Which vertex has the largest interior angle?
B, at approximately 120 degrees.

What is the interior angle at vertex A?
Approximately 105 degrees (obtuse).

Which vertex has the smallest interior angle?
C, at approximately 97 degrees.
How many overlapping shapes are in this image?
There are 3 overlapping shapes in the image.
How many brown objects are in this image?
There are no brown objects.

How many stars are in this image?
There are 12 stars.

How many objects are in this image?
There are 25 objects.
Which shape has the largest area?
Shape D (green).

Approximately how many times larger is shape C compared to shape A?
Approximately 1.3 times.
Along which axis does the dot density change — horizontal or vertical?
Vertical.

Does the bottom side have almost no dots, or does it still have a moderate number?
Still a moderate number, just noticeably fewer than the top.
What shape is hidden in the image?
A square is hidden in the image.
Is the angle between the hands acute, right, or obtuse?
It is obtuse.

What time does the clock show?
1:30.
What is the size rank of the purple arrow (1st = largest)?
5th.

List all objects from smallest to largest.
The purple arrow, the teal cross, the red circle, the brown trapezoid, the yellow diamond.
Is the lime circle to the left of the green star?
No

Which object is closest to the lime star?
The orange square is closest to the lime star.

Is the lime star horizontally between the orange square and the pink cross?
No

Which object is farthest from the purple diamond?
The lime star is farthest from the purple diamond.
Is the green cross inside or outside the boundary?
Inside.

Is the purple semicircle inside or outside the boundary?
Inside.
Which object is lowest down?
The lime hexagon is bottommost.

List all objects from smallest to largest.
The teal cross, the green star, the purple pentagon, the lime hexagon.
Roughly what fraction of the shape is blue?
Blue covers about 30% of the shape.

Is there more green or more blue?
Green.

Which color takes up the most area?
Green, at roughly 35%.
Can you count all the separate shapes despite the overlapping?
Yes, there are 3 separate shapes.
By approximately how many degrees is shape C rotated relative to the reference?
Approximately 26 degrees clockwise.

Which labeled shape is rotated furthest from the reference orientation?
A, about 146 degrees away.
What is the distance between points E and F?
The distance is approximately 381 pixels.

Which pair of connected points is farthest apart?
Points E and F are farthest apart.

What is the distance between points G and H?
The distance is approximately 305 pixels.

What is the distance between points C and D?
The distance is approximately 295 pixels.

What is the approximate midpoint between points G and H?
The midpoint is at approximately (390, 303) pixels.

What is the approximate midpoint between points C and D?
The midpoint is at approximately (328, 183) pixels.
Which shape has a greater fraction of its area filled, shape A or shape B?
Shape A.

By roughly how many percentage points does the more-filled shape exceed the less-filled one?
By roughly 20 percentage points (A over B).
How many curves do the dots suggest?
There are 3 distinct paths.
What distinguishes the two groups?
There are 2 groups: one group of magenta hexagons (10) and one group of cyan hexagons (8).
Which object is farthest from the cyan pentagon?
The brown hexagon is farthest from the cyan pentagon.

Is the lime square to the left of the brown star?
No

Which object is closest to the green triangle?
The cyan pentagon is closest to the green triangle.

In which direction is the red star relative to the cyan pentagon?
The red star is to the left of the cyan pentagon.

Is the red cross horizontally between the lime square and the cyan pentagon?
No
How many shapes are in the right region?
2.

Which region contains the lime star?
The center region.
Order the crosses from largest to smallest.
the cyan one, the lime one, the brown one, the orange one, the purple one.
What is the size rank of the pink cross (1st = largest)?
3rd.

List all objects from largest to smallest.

================

Problem requirements: Repeat the records exactly, including every line.

Answer for the task:
Which vertex has the largest interior angle?
B, at approximately 120 degrees.

What is the interior angle at vertex A?
Approximately 105 degrees (obtuse).

Which vertex has the smallest interior angle?
C, at approximately 97 degrees.
How many overlapping shapes are in this image?
There are 3 overlapping shapes in the image.
How many brown objects are in this image?
There are no brown objects.

How many stars are in this image?
There are 12 stars.

How many objects are in this image?
There are 25 objects.
Which shape has the largest area?
Shape D (green).

Approximately how many times larger is shape C compared to shape A?
Approximately 1.3 times.
Along which axis does the dot density change — horizontal or vertical?
Vertical.

Does the bottom side have almost no dots, or does it still have a moderate number?
Still a moderate number, just noticeably fewer than the top.
What shape is hidden in the image?
A square is hidden in the image.
Is the angle between the hands acute, right, or obtuse?
It is obtuse.

What time does the clock show?
1:30.
What is the size rank of the purple arrow (1st = largest)?
5th.

List all objects from smallest to largest.
The purple arrow, the teal cross, the red circle, the brown trapezoid, the yellow diamond.
Is the lime circle to the left of the green star?
No

Which object is closest to the lime star?
The orange square is closest to the lime star.

Is the lime star horizontally between the orange square and the pink cross?
No

Which object is farthest from the purple diamond?
The lime star is farthest from the purple diamond.
Is the green cross inside or outside the boundary?
Inside.

Is the purple semicircle inside or outside the boundary?
Inside.
Which object is lowest down?
The lime hexagon is bottommost.

List all objects from smallest to largest.
The teal cross, the green star, the purple pentagon, the lime hexagon.
Roughly what fraction of the shape is blue?
Blue covers about 30% of the shape.

Is there more green or more blue?
Green.

Which color takes up the most area?
Green, at roughly 35%.
Can you count all the separate shapes despite the overlapping?
Yes, there are 3 separate shapes.
By approximately how many degrees is shape C rotated relative to the reference?
Approximately 26 degrees clockwise.

Which labeled shape is rotated furthest from the reference orientation?
A, about 146 degrees away.
What is the distance between points E and F?
The distance is approximately 381 pixels.

Which pair of connected points is farthest apart?
Points E and F are farthest apart.

What is the distance between points G and H?
The distance is approximately 305 pixels.

What is the distance between points C and D?
The distance is approximately 295 pixels.

What is the approximate midpoint between points G and H?
The midpoint is at approximately (390, 303) pixels.

What is the approximate midpoint between points C and D?
The midpoint is at approximately (328, 183) pixels.
Which shape has a greater fraction of its area filled, shape A or shape B?
Shape A.

By roughly how many percentage points does the more-filled shape exceed the less-filled one?
By roughly 20 percentage points (A over B).
How many curves do the dots suggest?
There are 3 distinct paths.
What distinguishes the two groups?
There are 2 groups: one group of magenta hexagons (10) and one group of cyan hexagons (8).
Which object is farthest from the cyan pentagon?
The brown hexagon is farthest from the cyan pentagon.

Is the lime square to the left of the brown star?
No

Which object is closest to the green triangle?
The cyan pentagon is closest to the green triangle.

In which direction is the red star relative to the cyan pentagon?
The red star is to the left of the cyan pentagon.

Is the red cross horizontally between the lime square and the cyan pentagon?
No
How many shapes are in the right region?
2.

Which region contains the lime star?
The center region.
Order the crosses from largest to smallest.
the cyan one, the lime one, the brown one, the orange one, the purple one.
What is the size rank of the pink cross (1st = largest)?
3rd.

List all objects from largest to smallest.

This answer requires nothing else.